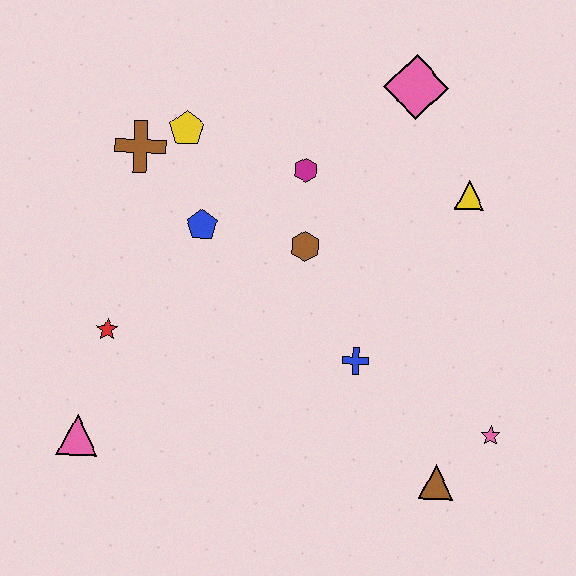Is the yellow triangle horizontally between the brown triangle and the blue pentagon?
No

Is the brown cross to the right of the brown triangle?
No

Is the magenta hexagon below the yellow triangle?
No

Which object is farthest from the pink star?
The brown cross is farthest from the pink star.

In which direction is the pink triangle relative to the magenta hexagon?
The pink triangle is below the magenta hexagon.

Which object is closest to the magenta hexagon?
The brown hexagon is closest to the magenta hexagon.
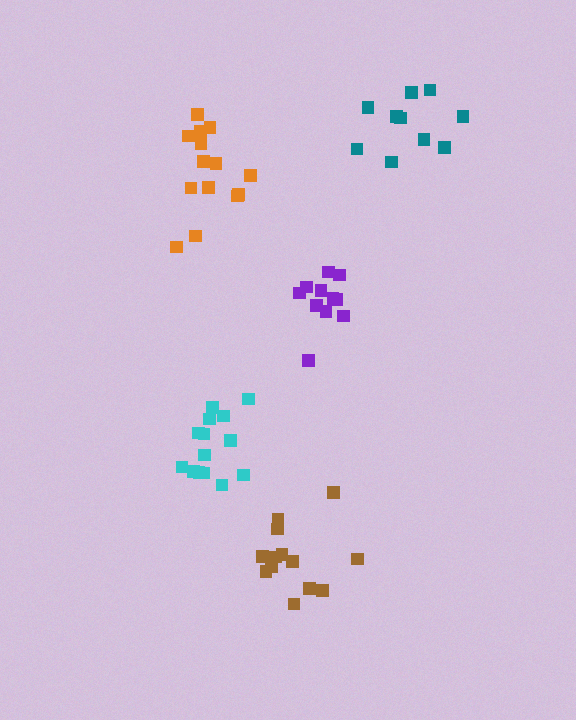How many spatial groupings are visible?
There are 5 spatial groupings.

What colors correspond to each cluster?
The clusters are colored: brown, cyan, orange, teal, purple.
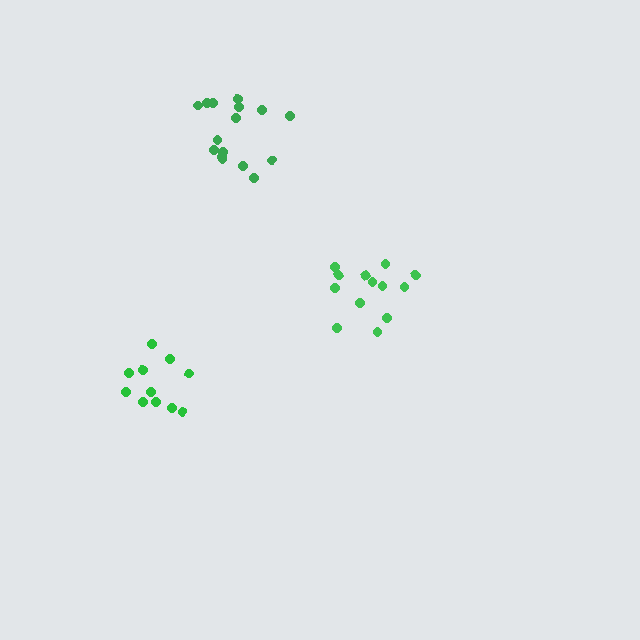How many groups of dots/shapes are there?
There are 3 groups.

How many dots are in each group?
Group 1: 13 dots, Group 2: 11 dots, Group 3: 16 dots (40 total).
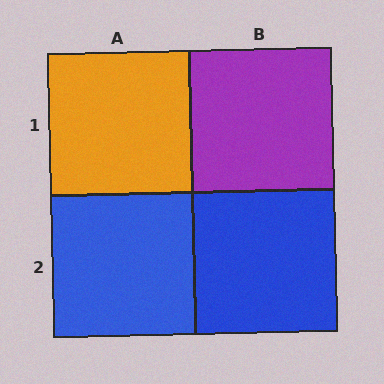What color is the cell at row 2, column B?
Blue.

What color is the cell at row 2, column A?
Blue.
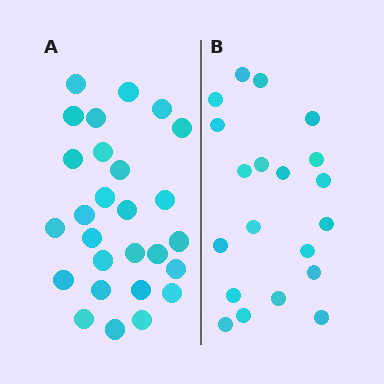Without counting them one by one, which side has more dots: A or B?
Region A (the left region) has more dots.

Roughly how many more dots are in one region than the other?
Region A has roughly 8 or so more dots than region B.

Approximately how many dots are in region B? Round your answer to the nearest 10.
About 20 dots.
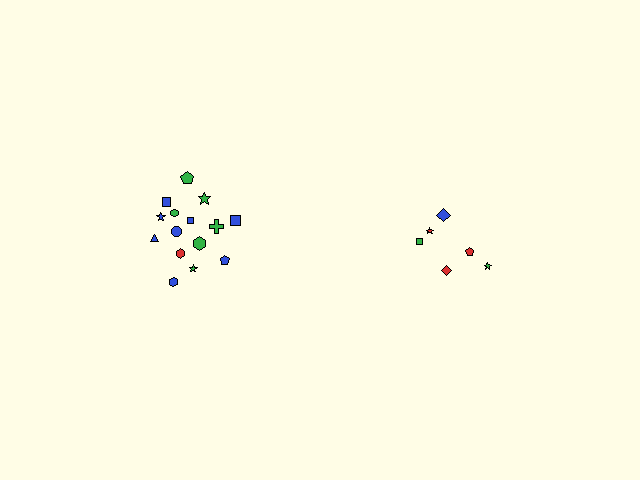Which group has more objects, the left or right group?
The left group.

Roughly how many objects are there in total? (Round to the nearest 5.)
Roughly 20 objects in total.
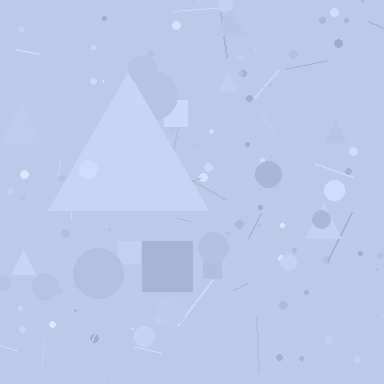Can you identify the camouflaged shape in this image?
The camouflaged shape is a triangle.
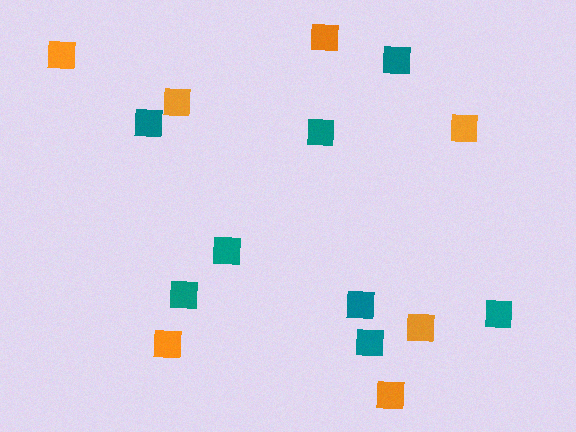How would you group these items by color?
There are 2 groups: one group of teal squares (8) and one group of orange squares (7).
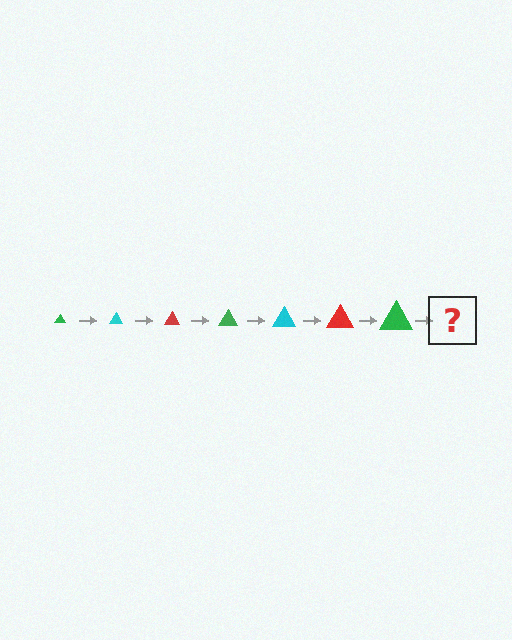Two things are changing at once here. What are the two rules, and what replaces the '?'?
The two rules are that the triangle grows larger each step and the color cycles through green, cyan, and red. The '?' should be a cyan triangle, larger than the previous one.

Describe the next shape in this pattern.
It should be a cyan triangle, larger than the previous one.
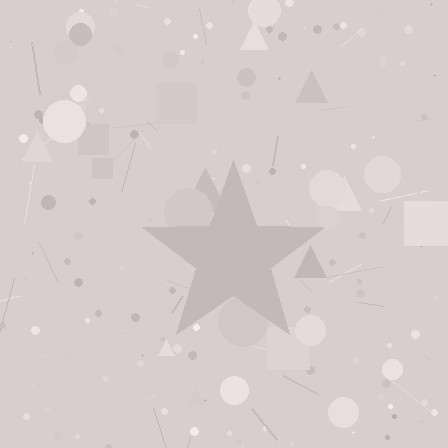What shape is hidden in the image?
A star is hidden in the image.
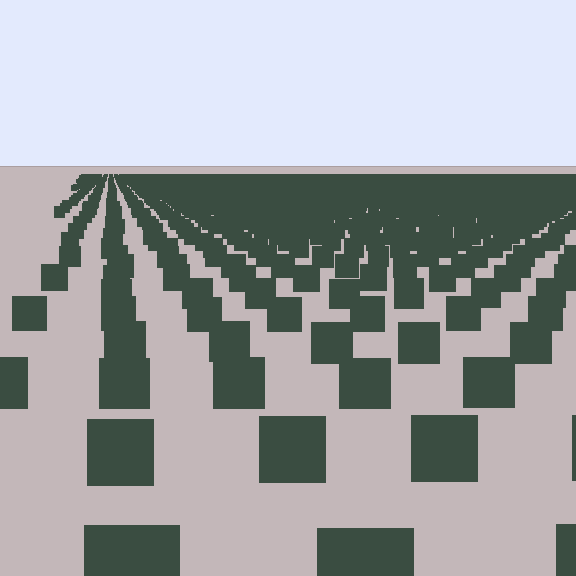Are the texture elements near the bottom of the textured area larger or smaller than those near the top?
Larger. Near the bottom, elements are closer to the viewer and appear at a bigger on-screen size.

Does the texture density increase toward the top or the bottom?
Density increases toward the top.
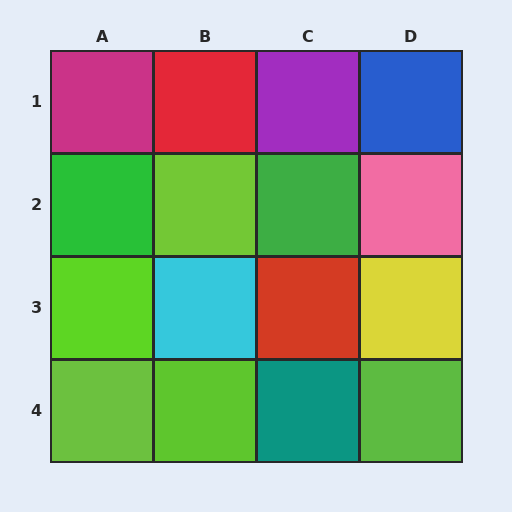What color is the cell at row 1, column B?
Red.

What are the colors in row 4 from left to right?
Lime, lime, teal, lime.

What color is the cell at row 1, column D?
Blue.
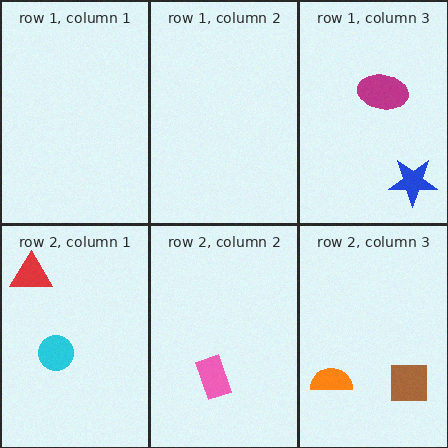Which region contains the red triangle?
The row 2, column 1 region.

——————

■ What you should do
Output nothing but the lines from the line with "What color is the cell at row 1, column B?" through the last line of the material above, please, word for word and without the pictures.

■ Result for this exercise
What color is the cell at row 1, column B?
Red.

What are the colors in row 4 from left to right?
Lime, lime, teal, lime.

What color is the cell at row 1, column D?
Blue.
Which region contains the red triangle?
The row 2, column 1 region.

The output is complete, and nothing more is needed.